TASK GOAL: Quote only the lines that start at the line with "How many circles are in this image?" and run to the end of the entries; omit the pictures.

** Start ROWS **

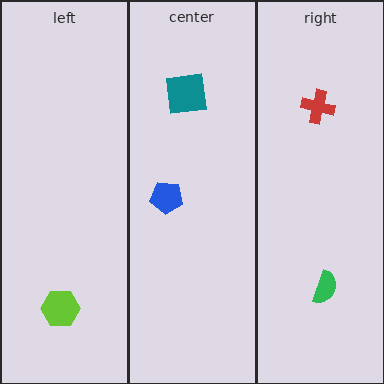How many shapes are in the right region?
2.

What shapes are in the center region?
The blue pentagon, the teal square.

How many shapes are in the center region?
2.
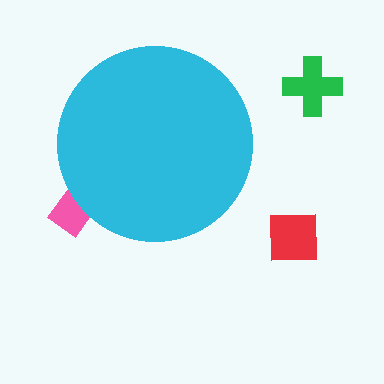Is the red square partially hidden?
No, the red square is fully visible.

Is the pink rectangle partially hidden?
Yes, the pink rectangle is partially hidden behind the cyan circle.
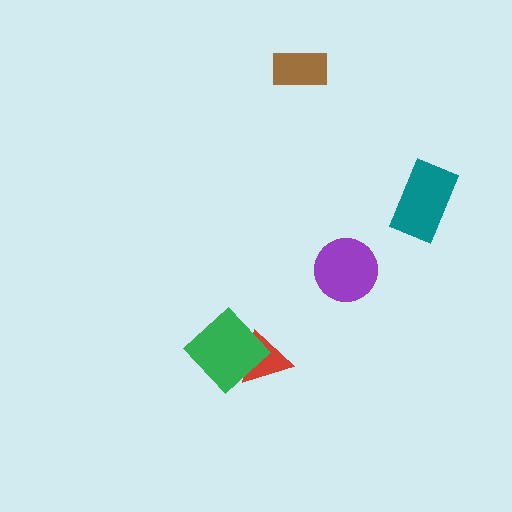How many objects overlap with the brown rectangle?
0 objects overlap with the brown rectangle.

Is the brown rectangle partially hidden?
No, no other shape covers it.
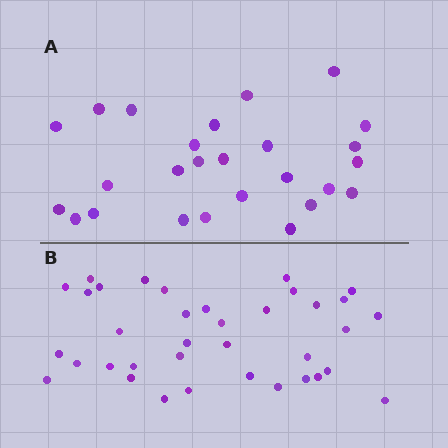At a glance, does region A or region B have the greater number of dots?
Region B (the bottom region) has more dots.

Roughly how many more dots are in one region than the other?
Region B has roughly 10 or so more dots than region A.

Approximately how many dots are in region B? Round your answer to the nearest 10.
About 40 dots. (The exact count is 36, which rounds to 40.)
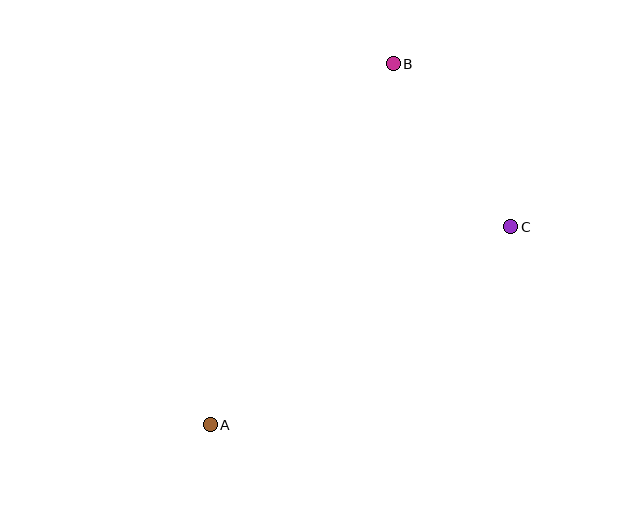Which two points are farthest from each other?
Points A and B are farthest from each other.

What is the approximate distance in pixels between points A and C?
The distance between A and C is approximately 360 pixels.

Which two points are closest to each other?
Points B and C are closest to each other.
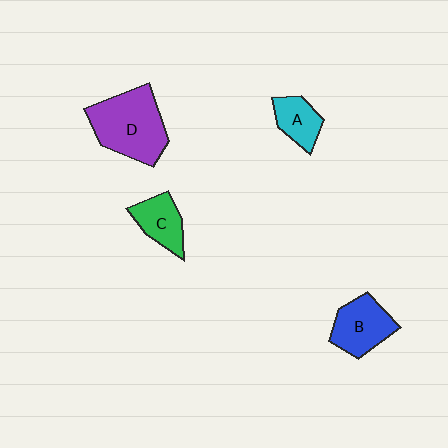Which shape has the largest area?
Shape D (purple).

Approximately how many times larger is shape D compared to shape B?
Approximately 1.5 times.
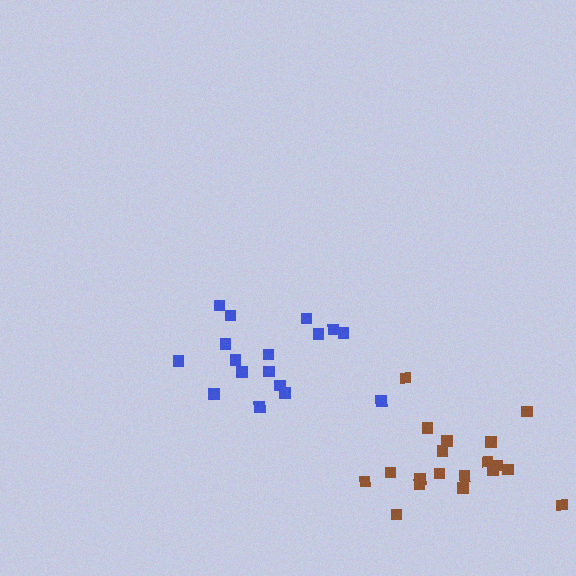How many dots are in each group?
Group 1: 17 dots, Group 2: 19 dots (36 total).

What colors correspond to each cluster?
The clusters are colored: blue, brown.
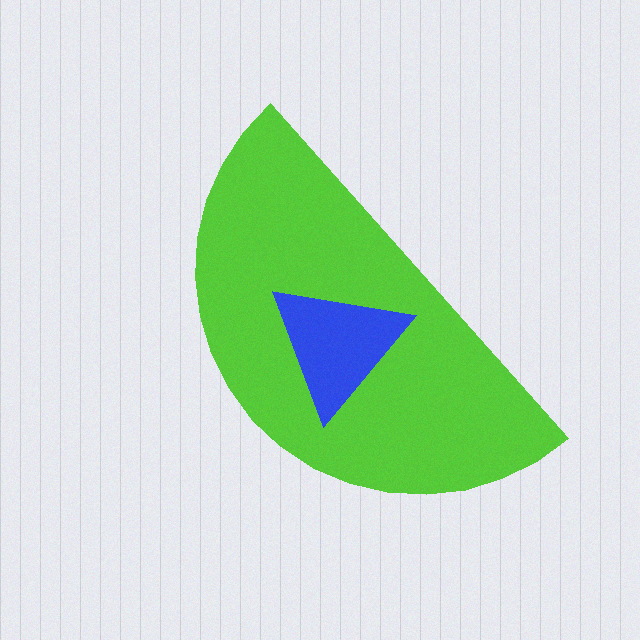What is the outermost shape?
The lime semicircle.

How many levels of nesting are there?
2.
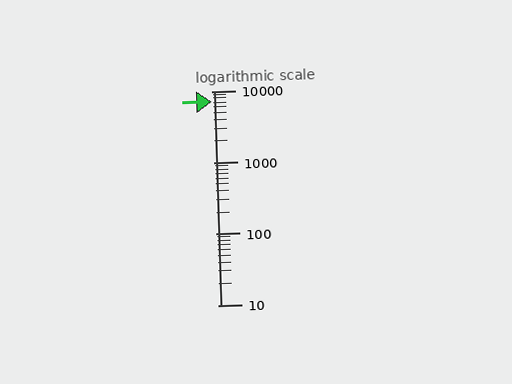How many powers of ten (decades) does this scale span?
The scale spans 3 decades, from 10 to 10000.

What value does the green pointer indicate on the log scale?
The pointer indicates approximately 7100.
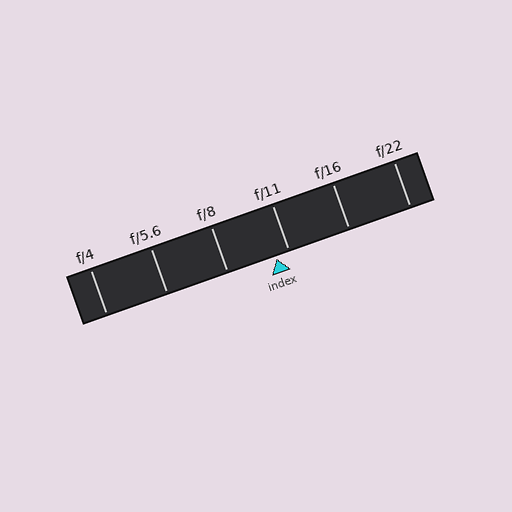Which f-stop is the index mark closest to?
The index mark is closest to f/11.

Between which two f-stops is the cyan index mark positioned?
The index mark is between f/8 and f/11.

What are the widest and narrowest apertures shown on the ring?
The widest aperture shown is f/4 and the narrowest is f/22.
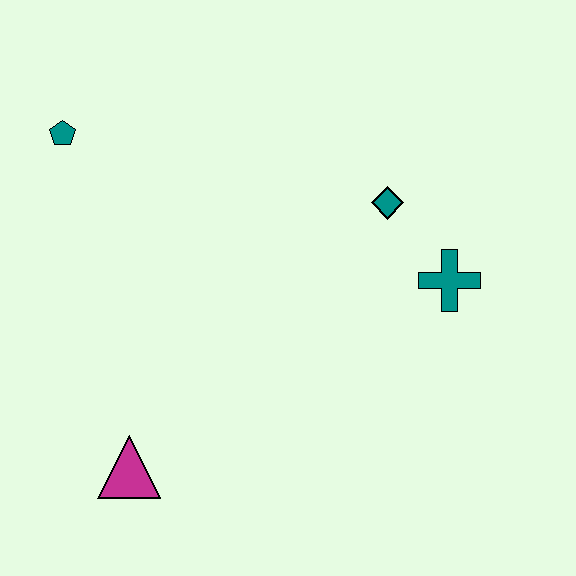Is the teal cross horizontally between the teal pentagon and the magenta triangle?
No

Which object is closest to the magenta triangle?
The teal pentagon is closest to the magenta triangle.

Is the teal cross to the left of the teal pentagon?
No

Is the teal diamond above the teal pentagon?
No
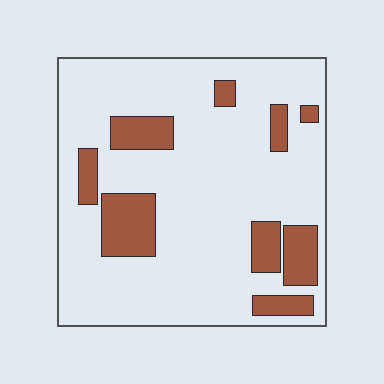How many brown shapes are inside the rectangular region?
9.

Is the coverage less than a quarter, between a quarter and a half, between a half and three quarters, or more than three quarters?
Less than a quarter.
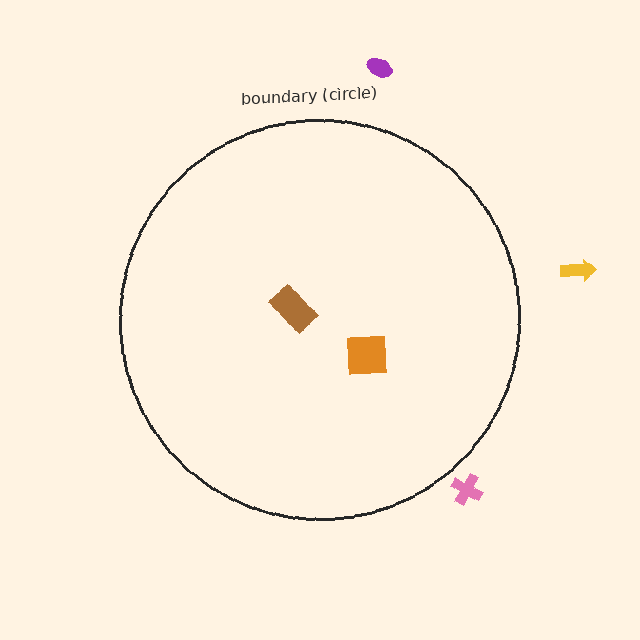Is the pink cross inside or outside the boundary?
Outside.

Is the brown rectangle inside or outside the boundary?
Inside.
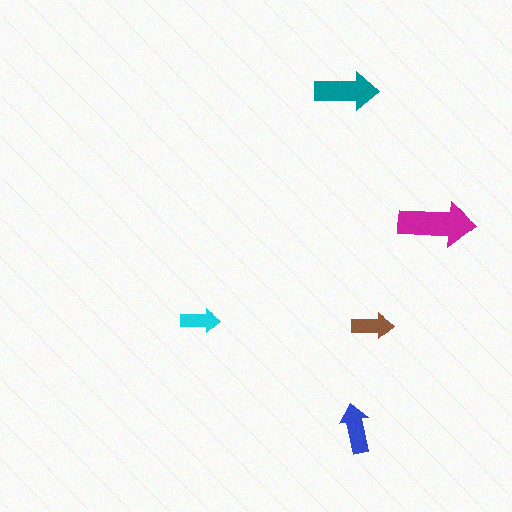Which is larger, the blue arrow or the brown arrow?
The blue one.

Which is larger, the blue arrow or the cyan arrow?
The blue one.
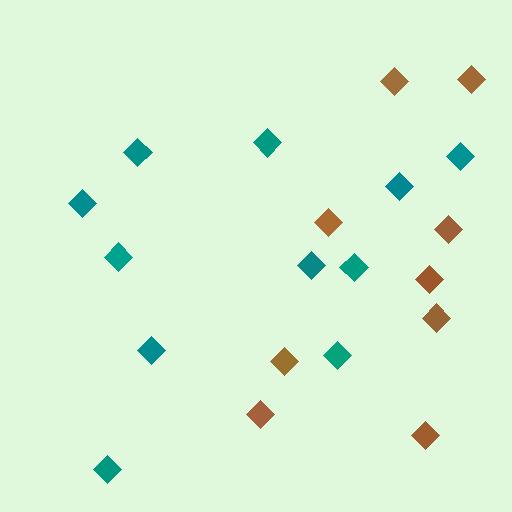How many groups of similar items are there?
There are 2 groups: one group of teal diamonds (11) and one group of brown diamonds (9).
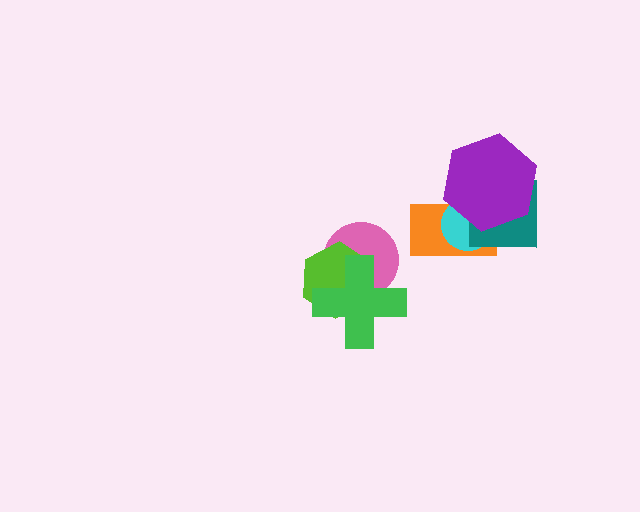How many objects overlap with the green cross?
2 objects overlap with the green cross.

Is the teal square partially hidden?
Yes, it is partially covered by another shape.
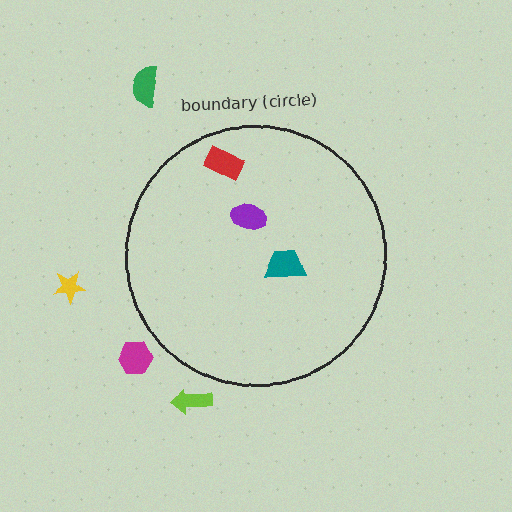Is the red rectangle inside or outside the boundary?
Inside.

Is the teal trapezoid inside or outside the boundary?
Inside.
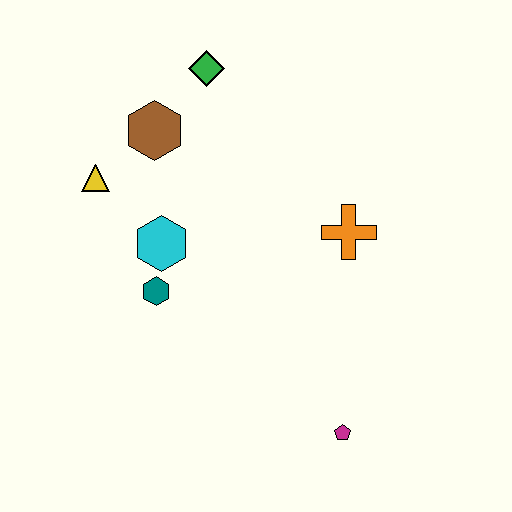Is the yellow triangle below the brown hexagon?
Yes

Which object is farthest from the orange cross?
The yellow triangle is farthest from the orange cross.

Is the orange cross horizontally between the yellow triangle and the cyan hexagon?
No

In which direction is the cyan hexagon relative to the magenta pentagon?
The cyan hexagon is above the magenta pentagon.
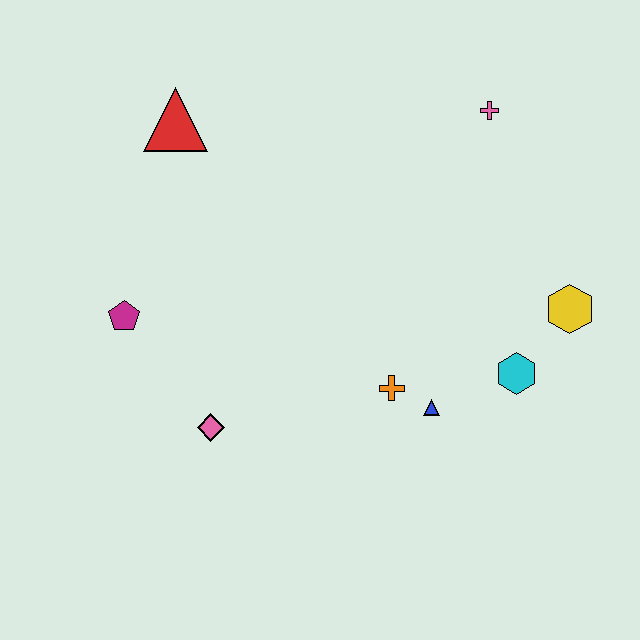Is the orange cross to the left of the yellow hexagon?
Yes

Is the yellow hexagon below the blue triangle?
No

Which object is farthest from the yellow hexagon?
The magenta pentagon is farthest from the yellow hexagon.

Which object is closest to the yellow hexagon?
The cyan hexagon is closest to the yellow hexagon.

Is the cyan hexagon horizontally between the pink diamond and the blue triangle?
No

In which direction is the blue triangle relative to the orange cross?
The blue triangle is to the right of the orange cross.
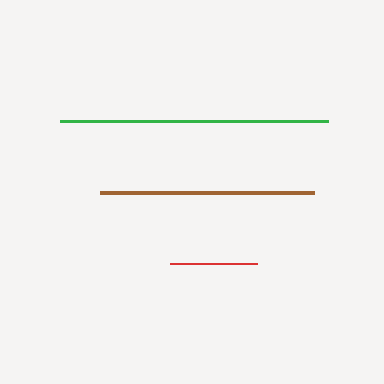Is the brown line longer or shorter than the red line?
The brown line is longer than the red line.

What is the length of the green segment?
The green segment is approximately 268 pixels long.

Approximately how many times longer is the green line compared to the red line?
The green line is approximately 3.1 times the length of the red line.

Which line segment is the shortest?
The red line is the shortest at approximately 87 pixels.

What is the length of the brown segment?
The brown segment is approximately 214 pixels long.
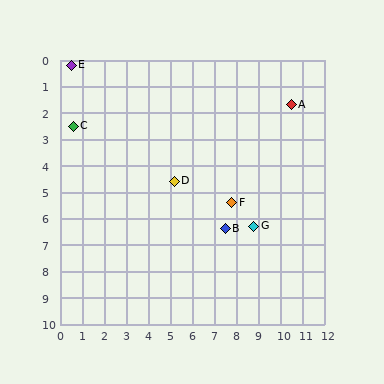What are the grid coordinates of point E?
Point E is at approximately (0.5, 0.2).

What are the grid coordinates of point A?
Point A is at approximately (10.5, 1.7).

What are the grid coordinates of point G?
Point G is at approximately (8.8, 6.3).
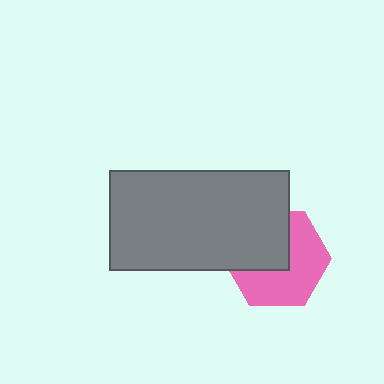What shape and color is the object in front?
The object in front is a gray rectangle.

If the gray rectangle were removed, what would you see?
You would see the complete pink hexagon.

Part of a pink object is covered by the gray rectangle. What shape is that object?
It is a hexagon.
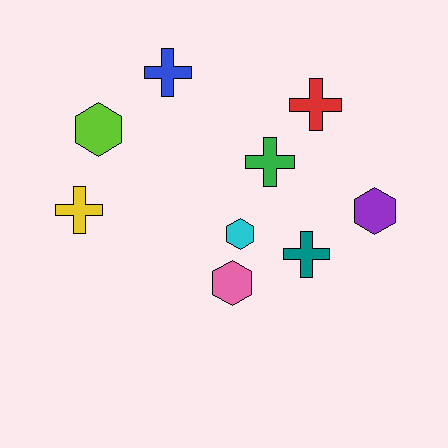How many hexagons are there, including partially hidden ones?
There are 4 hexagons.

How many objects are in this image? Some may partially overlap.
There are 9 objects.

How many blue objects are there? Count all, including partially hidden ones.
There is 1 blue object.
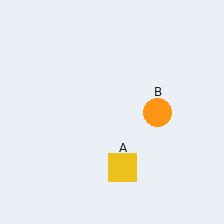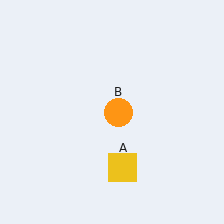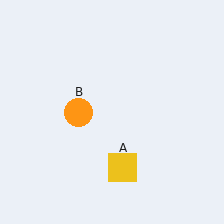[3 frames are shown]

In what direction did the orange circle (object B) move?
The orange circle (object B) moved left.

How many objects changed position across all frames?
1 object changed position: orange circle (object B).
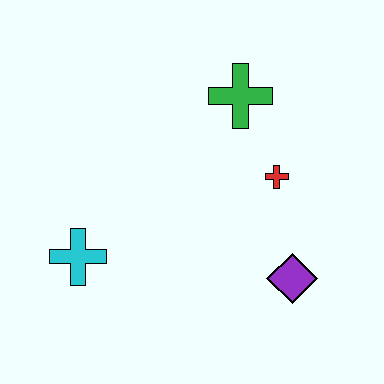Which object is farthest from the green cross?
The cyan cross is farthest from the green cross.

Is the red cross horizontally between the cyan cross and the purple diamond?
Yes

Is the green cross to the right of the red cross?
No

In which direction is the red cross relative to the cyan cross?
The red cross is to the right of the cyan cross.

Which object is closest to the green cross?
The red cross is closest to the green cross.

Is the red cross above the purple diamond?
Yes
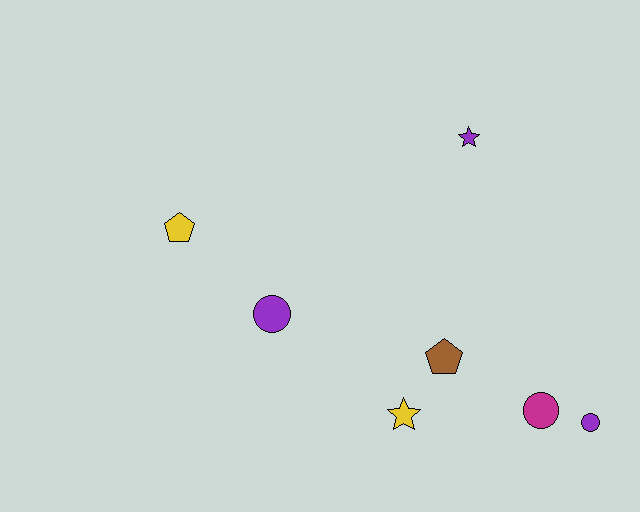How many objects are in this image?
There are 7 objects.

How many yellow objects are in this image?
There are 2 yellow objects.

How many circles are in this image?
There are 3 circles.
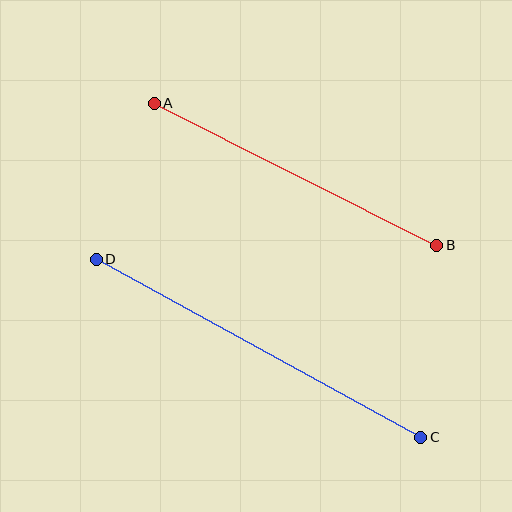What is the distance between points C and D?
The distance is approximately 370 pixels.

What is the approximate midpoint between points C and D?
The midpoint is at approximately (258, 348) pixels.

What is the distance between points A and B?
The distance is approximately 317 pixels.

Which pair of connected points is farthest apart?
Points C and D are farthest apart.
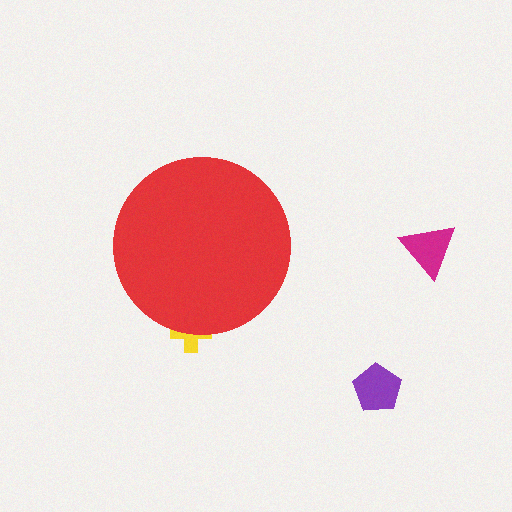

** End ROWS **

EXPECTED OUTPUT:
How many circles are in this image?
There are 3 circles.
What is the distance between points C and D?
The distance is approximately 370 pixels.

What is the approximate midpoint between points C and D?
The midpoint is at approximately (258, 348) pixels.

What is the distance between points A and B?
The distance is approximately 317 pixels.

Which pair of connected points is farthest apart?
Points C and D are farthest apart.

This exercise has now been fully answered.